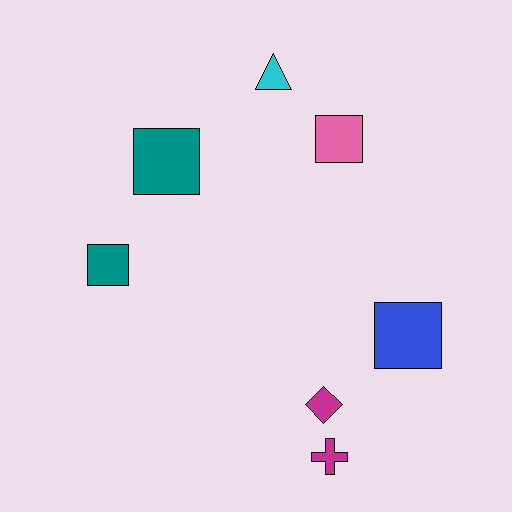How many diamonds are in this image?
There is 1 diamond.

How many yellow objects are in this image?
There are no yellow objects.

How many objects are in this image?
There are 7 objects.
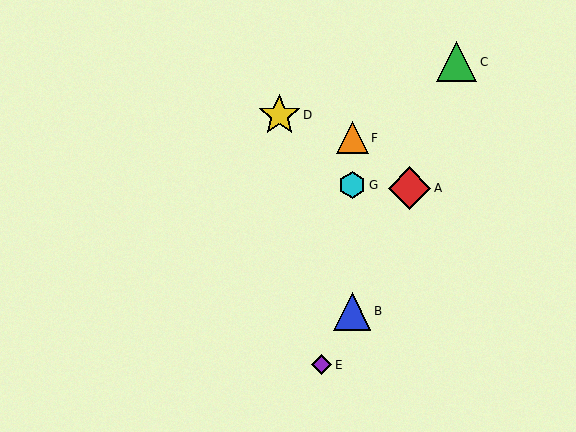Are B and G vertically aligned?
Yes, both are at x≈352.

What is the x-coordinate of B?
Object B is at x≈352.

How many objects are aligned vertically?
3 objects (B, F, G) are aligned vertically.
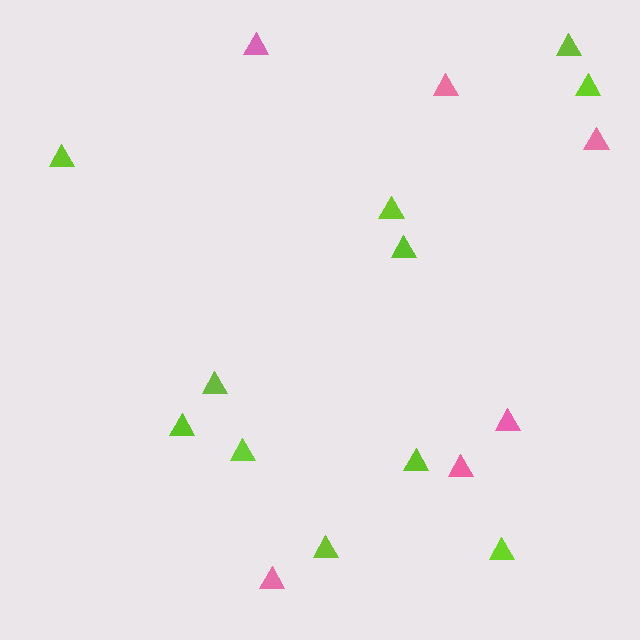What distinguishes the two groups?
There are 2 groups: one group of pink triangles (6) and one group of lime triangles (11).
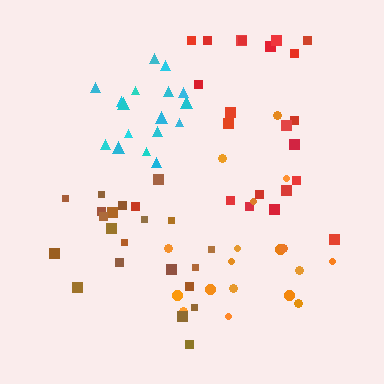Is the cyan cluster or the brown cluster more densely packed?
Cyan.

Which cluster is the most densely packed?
Cyan.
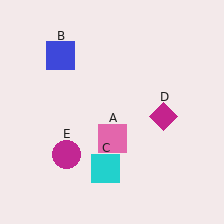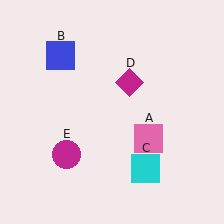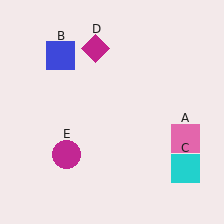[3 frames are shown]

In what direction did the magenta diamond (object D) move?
The magenta diamond (object D) moved up and to the left.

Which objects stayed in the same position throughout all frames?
Blue square (object B) and magenta circle (object E) remained stationary.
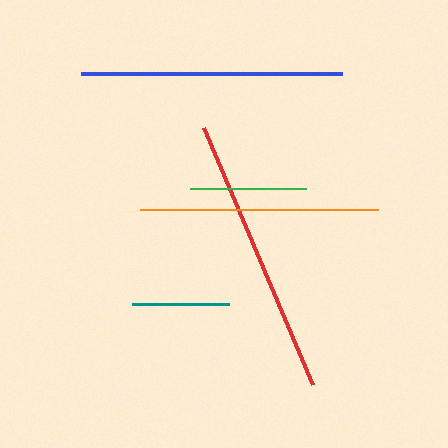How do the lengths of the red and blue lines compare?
The red and blue lines are approximately the same length.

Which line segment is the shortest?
The teal line is the shortest at approximately 97 pixels.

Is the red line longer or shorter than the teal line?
The red line is longer than the teal line.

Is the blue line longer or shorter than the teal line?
The blue line is longer than the teal line.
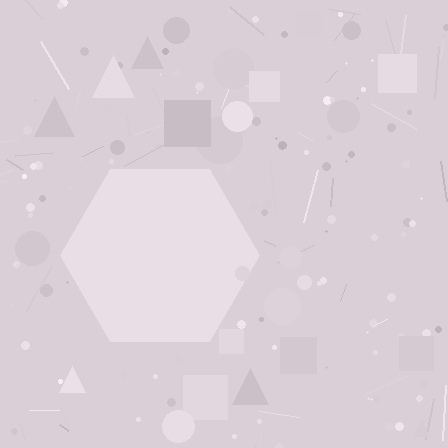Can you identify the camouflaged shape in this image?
The camouflaged shape is a hexagon.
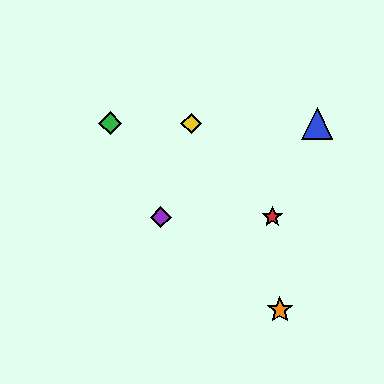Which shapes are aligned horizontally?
The blue triangle, the green diamond, the yellow diamond are aligned horizontally.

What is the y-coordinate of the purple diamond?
The purple diamond is at y≈217.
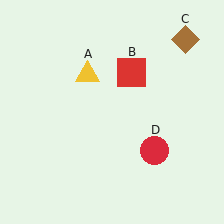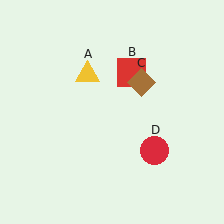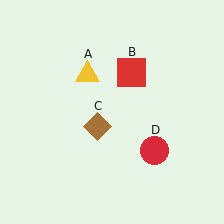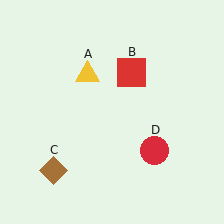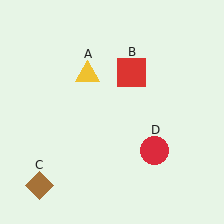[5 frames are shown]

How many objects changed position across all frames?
1 object changed position: brown diamond (object C).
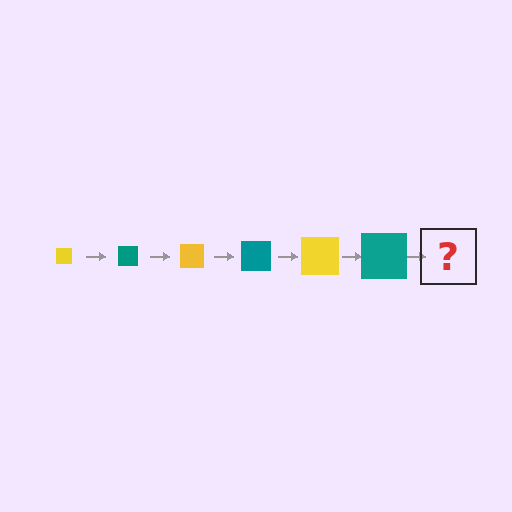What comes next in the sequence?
The next element should be a yellow square, larger than the previous one.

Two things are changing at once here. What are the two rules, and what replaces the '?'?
The two rules are that the square grows larger each step and the color cycles through yellow and teal. The '?' should be a yellow square, larger than the previous one.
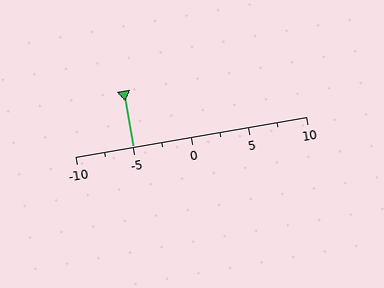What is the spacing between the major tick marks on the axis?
The major ticks are spaced 5 apart.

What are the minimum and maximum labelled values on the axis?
The axis runs from -10 to 10.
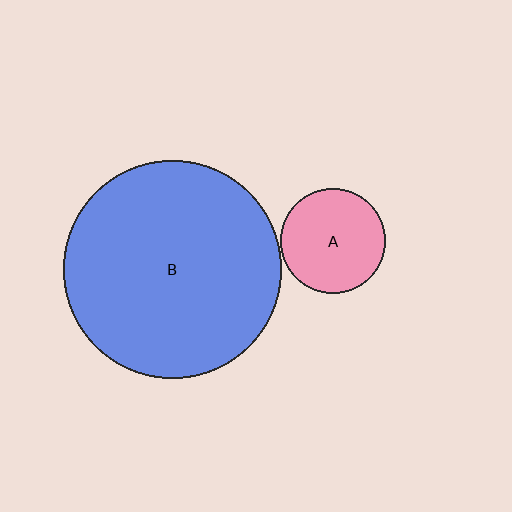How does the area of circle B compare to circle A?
Approximately 4.3 times.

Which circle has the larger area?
Circle B (blue).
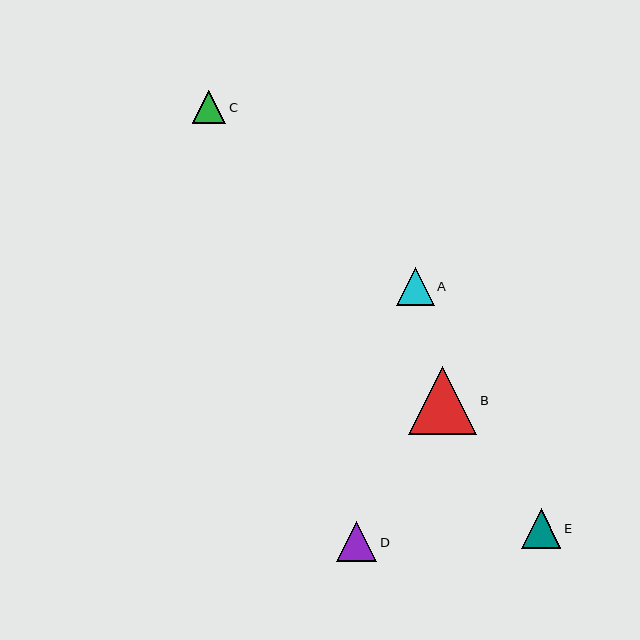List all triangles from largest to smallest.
From largest to smallest: B, D, E, A, C.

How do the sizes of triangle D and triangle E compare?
Triangle D and triangle E are approximately the same size.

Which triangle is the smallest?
Triangle C is the smallest with a size of approximately 33 pixels.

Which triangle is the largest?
Triangle B is the largest with a size of approximately 69 pixels.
------
Extract the text of all the records above verbatim, excluding pictures.

Solution:
How many diamonds are in this image?
There is 1 diamond.

How many yellow objects are in this image?
There are no yellow objects.

How many objects are in this image?
There are 7 objects.
Are B and G vertically aligned?
Yes, both are at x≈352.

What is the x-coordinate of B?
Object B is at x≈352.

How many objects are aligned vertically?
3 objects (B, F, G) are aligned vertically.
What distinguishes the two groups?
There are 2 groups: one group of pink triangles (6) and one group of lime triangles (11).
Is the cyan cluster or the brown cluster more densely packed?
Cyan.

Which cluster is the most densely packed?
Cyan.
[3 frames are shown]

In what direction did the magenta diamond (object D) move?
The magenta diamond (object D) moved up and to the left.

Which objects stayed in the same position throughout all frames?
Blue square (object B) and magenta circle (object E) remained stationary.
How do the lengths of the red and blue lines compare?
The red and blue lines are approximately the same length.

Which line segment is the shortest?
The teal line is the shortest at approximately 97 pixels.

Is the red line longer or shorter than the teal line?
The red line is longer than the teal line.

Is the blue line longer or shorter than the teal line?
The blue line is longer than the teal line.
Can you identify the camouflaged shape in this image?
The camouflaged shape is a hexagon.
Which shapes are aligned horizontally?
The blue triangle, the green diamond, the yellow diamond are aligned horizontally.

What is the y-coordinate of the purple diamond?
The purple diamond is at y≈217.
[5 frames are shown]

How many objects changed position across all frames?
1 object changed position: brown diamond (object C).
What comes next in the sequence?
The next element should be a yellow square, larger than the previous one.

Two things are changing at once here. What are the two rules, and what replaces the '?'?
The two rules are that the square grows larger each step and the color cycles through yellow and teal. The '?' should be a yellow square, larger than the previous one.
What is the spacing between the major tick marks on the axis?
The major ticks are spaced 5 apart.

What are the minimum and maximum labelled values on the axis?
The axis runs from -10 to 10.
How does the area of circle B compare to circle A?
Approximately 4.3 times.

Which circle has the larger area?
Circle B (blue).
List all triangles from largest to smallest.
From largest to smallest: B, D, E, A, C.

How do the sizes of triangle D and triangle E compare?
Triangle D and triangle E are approximately the same size.

Which triangle is the smallest?
Triangle C is the smallest with a size of approximately 33 pixels.

Which triangle is the largest?
Triangle B is the largest with a size of approximately 69 pixels.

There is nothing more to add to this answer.